**WORK TO DO**
Output every line exactly as written. Leave out pictures.

**RECORD LIST**
********

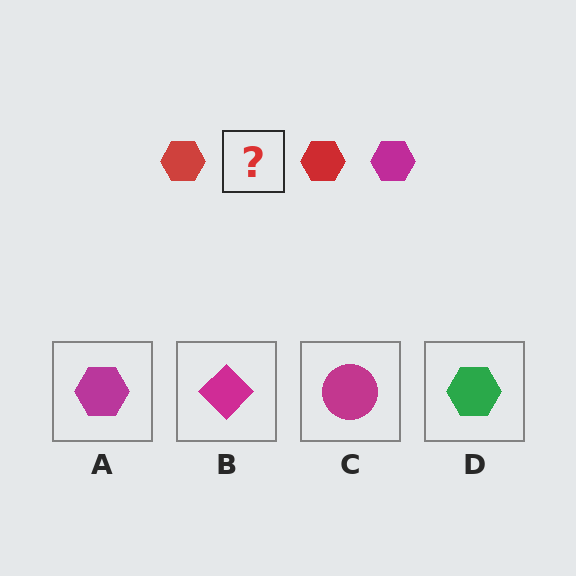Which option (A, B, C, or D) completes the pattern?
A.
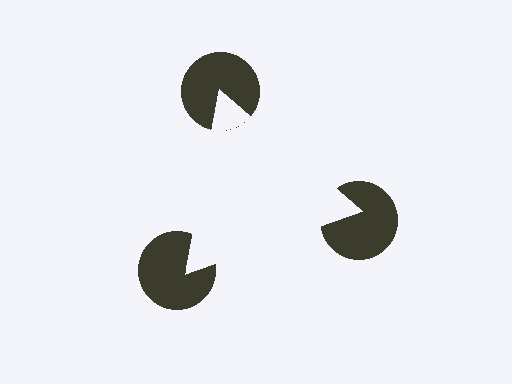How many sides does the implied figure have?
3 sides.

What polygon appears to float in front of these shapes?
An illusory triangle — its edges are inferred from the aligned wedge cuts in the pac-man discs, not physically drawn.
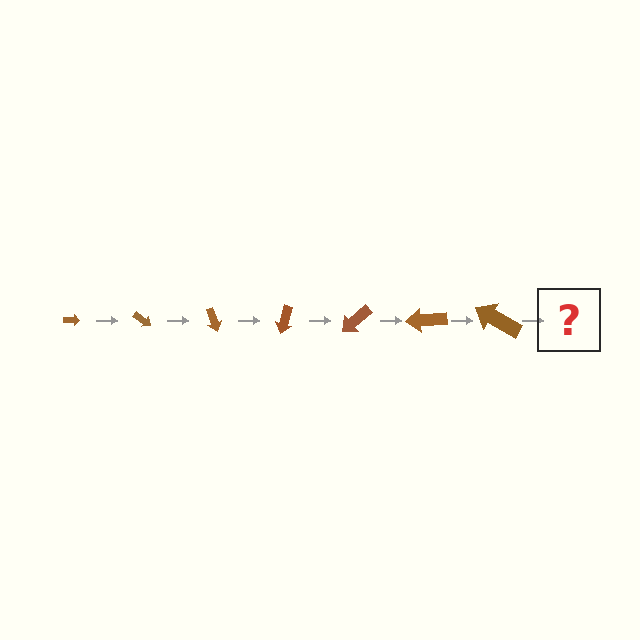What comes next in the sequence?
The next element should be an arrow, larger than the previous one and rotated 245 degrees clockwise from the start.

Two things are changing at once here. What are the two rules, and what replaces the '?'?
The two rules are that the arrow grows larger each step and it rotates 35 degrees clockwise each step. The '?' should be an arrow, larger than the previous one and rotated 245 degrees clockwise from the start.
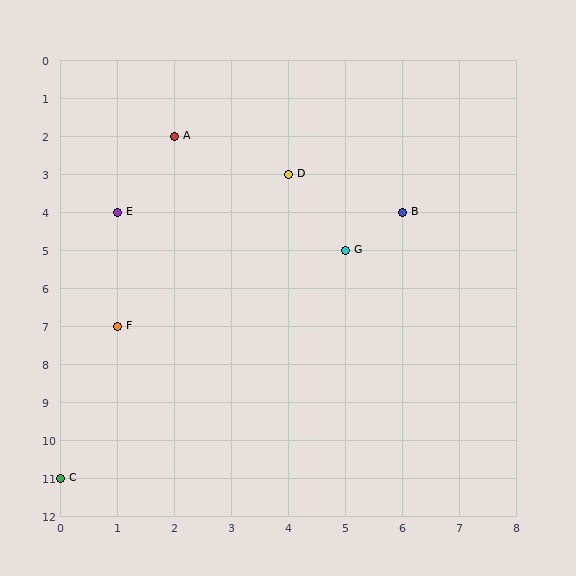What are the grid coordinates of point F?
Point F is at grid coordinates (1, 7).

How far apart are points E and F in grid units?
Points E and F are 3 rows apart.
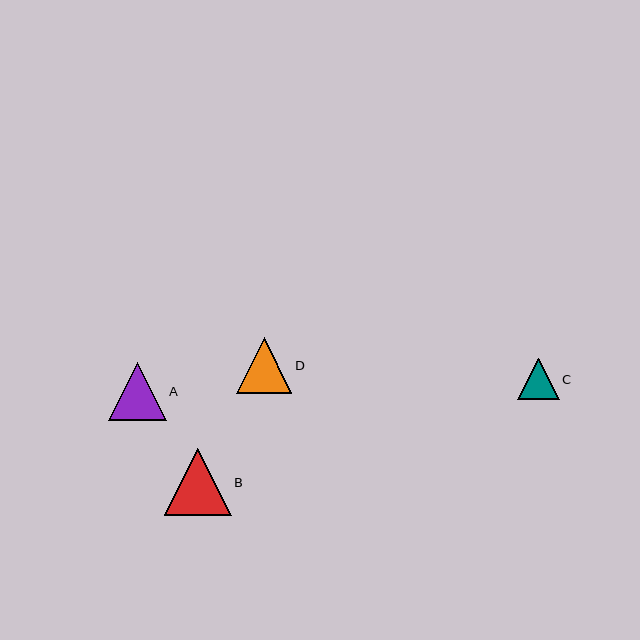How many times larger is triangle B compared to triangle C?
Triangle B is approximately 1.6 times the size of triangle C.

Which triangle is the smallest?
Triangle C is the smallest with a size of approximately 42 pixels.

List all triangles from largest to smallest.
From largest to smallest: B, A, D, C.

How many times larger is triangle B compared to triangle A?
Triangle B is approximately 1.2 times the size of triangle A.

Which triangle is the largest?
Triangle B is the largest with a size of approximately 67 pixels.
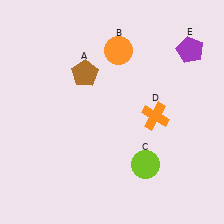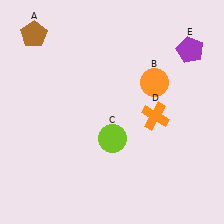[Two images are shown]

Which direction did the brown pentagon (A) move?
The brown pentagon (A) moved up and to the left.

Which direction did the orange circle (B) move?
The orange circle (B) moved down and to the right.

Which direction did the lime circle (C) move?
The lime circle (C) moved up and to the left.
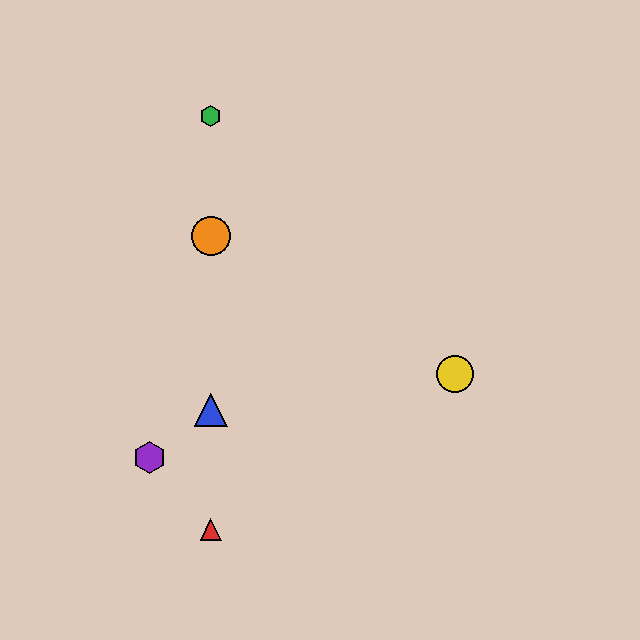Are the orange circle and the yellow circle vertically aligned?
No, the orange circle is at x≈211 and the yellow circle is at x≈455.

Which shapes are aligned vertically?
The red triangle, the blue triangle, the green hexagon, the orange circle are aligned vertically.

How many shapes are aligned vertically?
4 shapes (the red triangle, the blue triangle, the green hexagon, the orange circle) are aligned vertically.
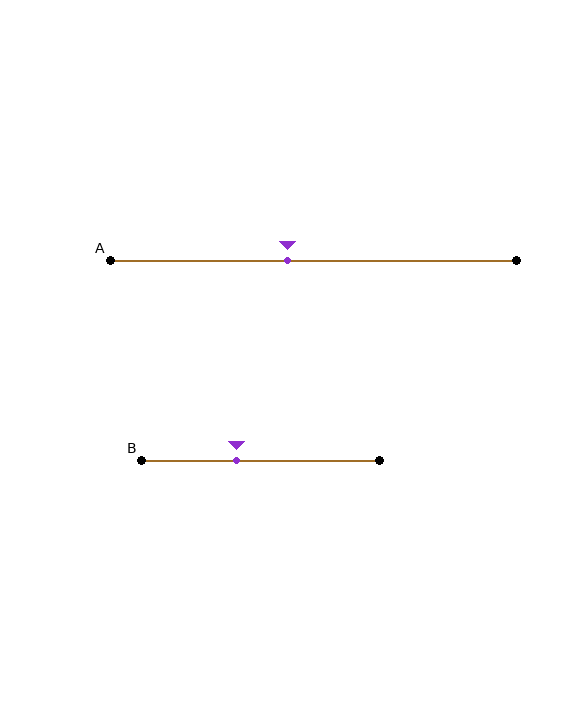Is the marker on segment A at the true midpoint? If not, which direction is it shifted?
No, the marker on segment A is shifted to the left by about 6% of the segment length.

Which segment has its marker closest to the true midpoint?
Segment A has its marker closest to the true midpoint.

********

**SOLUTION FOR THIS TASK**
Which option (A, B, C, or D) completes the pattern?
A.
How many sides does the implied figure have?
3 sides.

What polygon appears to float in front of these shapes?
An illusory triangle — its edges are inferred from the aligned wedge cuts in the pac-man discs, not physically drawn.
What comes next in the sequence?
The next element should be an arrow, larger than the previous one and rotated 245 degrees clockwise from the start.

Two things are changing at once here. What are the two rules, and what replaces the '?'?
The two rules are that the arrow grows larger each step and it rotates 35 degrees clockwise each step. The '?' should be an arrow, larger than the previous one and rotated 245 degrees clockwise from the start.
What are the grid coordinates of point F?
Point F is at grid coordinates (1, 7).

How far apart are points E and F in grid units?
Points E and F are 3 rows apart.
How many times larger is triangle B compared to triangle C?
Triangle B is approximately 1.6 times the size of triangle C.

Which triangle is the smallest?
Triangle C is the smallest with a size of approximately 42 pixels.

List all triangles from largest to smallest.
From largest to smallest: B, A, D, C.

How many times larger is triangle B compared to triangle A?
Triangle B is approximately 1.2 times the size of triangle A.

Which triangle is the largest?
Triangle B is the largest with a size of approximately 67 pixels.
[Two images are shown]

Which direction did the brown pentagon (A) move?
The brown pentagon (A) moved up and to the left.

Which direction did the orange circle (B) move?
The orange circle (B) moved down and to the right.

Which direction did the lime circle (C) move?
The lime circle (C) moved up and to the left.
Are the orange circle and the yellow circle vertically aligned?
No, the orange circle is at x≈211 and the yellow circle is at x≈455.

Which shapes are aligned vertically?
The red triangle, the blue triangle, the green hexagon, the orange circle are aligned vertically.

How many shapes are aligned vertically?
4 shapes (the red triangle, the blue triangle, the green hexagon, the orange circle) are aligned vertically.
Is the marker on segment A at the true midpoint? If not, which direction is it shifted?
No, the marker on segment A is shifted to the left by about 6% of the segment length.

Which segment has its marker closest to the true midpoint?
Segment A has its marker closest to the true midpoint.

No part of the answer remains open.